- _TASK TO CARRY OUT_
Can you print every record below exactly as written?
-- begin PROVIDED RECORDS --
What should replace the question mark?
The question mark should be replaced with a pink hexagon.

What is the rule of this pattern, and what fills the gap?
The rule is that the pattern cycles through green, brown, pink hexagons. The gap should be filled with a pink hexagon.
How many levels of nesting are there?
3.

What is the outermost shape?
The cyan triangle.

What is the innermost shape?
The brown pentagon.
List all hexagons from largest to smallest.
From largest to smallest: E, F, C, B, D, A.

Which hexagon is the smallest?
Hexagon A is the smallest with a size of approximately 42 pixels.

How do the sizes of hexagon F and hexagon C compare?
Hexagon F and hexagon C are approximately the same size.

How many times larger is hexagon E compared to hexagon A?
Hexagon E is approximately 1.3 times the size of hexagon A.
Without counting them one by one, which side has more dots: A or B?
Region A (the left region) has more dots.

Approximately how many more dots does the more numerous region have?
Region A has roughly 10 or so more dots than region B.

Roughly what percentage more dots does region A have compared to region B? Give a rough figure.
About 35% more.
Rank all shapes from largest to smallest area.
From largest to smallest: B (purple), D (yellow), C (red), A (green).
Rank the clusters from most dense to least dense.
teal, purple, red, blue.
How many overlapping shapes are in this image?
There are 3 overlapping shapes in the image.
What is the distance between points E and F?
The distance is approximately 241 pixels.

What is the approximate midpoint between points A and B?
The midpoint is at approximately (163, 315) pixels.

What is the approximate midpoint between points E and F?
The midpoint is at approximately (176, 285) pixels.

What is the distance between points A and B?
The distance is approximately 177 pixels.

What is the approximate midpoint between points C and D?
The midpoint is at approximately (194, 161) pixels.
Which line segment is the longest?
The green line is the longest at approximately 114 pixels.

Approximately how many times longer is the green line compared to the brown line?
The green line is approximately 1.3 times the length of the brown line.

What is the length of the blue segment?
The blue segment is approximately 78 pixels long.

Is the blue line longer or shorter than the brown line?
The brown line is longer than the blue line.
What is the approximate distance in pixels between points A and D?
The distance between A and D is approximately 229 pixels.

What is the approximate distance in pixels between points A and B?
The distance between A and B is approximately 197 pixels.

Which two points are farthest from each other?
-- end PROVIDED RECORDS --
- _CORRECT ANSWER_
What should replace the question mark?
The question mark should be replaced with a pink hexagon.

What is the rule of this pattern, and what fills the gap?
The rule is that the pattern cycles through green, brown, pink hexagons. The gap should be filled with a pink hexagon.
How many levels of nesting are there?
3.

What is the outermost shape?
The cyan triangle.

What is the innermost shape?
The brown pentagon.
List all hexagons from largest to smallest.
From largest to smallest: E, F, C, B, D, A.

Which hexagon is the smallest?
Hexagon A is the smallest with a size of approximately 42 pixels.

How do the sizes of hexagon F and hexagon C compare?
Hexagon F and hexagon C are approximately the same size.

How many times larger is hexagon E compared to hexagon A?
Hexagon E is approximately 1.3 times the size of hexagon A.
Without counting them one by one, which side has more dots: A or B?
Region A (the left region) has more dots.

Approximately how many more dots does the more numerous region have?
Region A has roughly 10 or so more dots than region B.

Roughly what percentage more dots does region A have compared to region B? Give a rough figure.
About 35% more.
Rank all shapes from largest to smallest area.
From largest to smallest: B (purple), D (yellow), C (red), A (green).
Rank the clusters from most dense to least dense.
teal, purple, red, blue.
How many overlapping shapes are in this image?
There are 3 overlapping shapes in the image.
What is the distance between points E and F?
The distance is approximately 241 pixels.

What is the approximate midpoint between points A and B?
The midpoint is at approximately (163, 315) pixels.

What is the approximate midpoint between points E and F?
The midpoint is at approximately (176, 285) pixels.

What is the distance between points A and B?
The distance is approximately 177 pixels.

What is the approximate midpoint between points C and D?
The midpoint is at approximately (194, 161) pixels.
Which line segment is the longest?
The green line is the longest at approximately 114 pixels.

Approximately how many times longer is the green line compared to the brown line?
The green line is approximately 1.3 times the length of the brown line.

What is the length of the blue segment?
The blue segment is approximately 78 pixels long.

Is the blue line longer or shorter than the brown line?
The brown line is longer than the blue line.
What is the approximate distance in pixels between points A and D?
The distance between A and D is approximately 229 pixels.

What is the approximate distance in pixels between points A and B?
The distance between A and B is approximately 197 pixels.

Which two points are farthest from each other?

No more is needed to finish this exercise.